__AVAILABLE DATA__
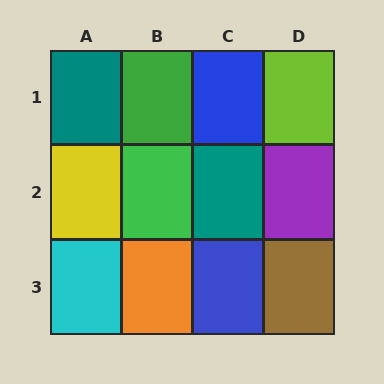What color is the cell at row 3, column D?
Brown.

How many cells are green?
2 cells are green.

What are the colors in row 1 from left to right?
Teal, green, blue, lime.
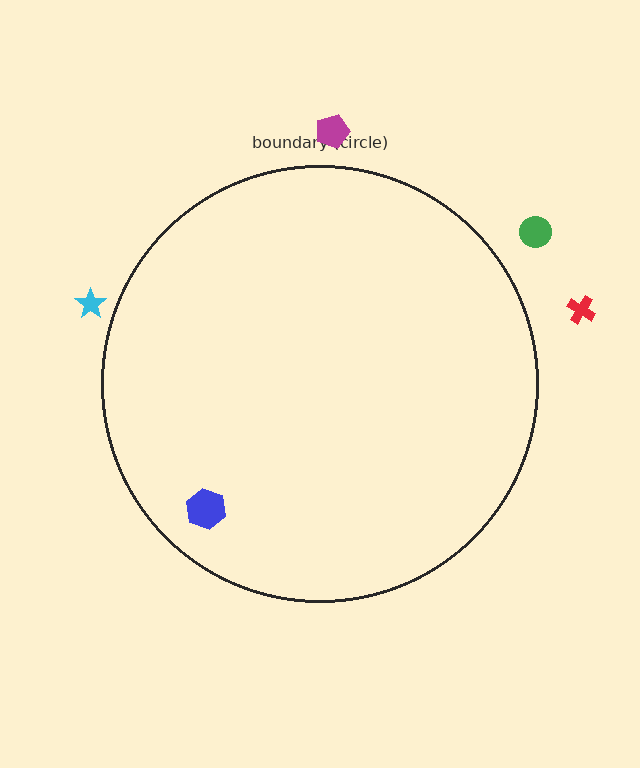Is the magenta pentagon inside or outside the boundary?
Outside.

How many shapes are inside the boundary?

__WHAT IS NEEDED__
A faithful copy of all the lines above is needed, with the pictures omitted.

__RESPONSE TO THE EXERCISE__
What color is the cell at row 3, column D?
Brown.

How many cells are green?
2 cells are green.

What are the colors in row 1 from left to right?
Teal, green, blue, lime.
Is the magenta pentagon inside or outside the boundary?
Outside.

How many shapes are inside the boundary?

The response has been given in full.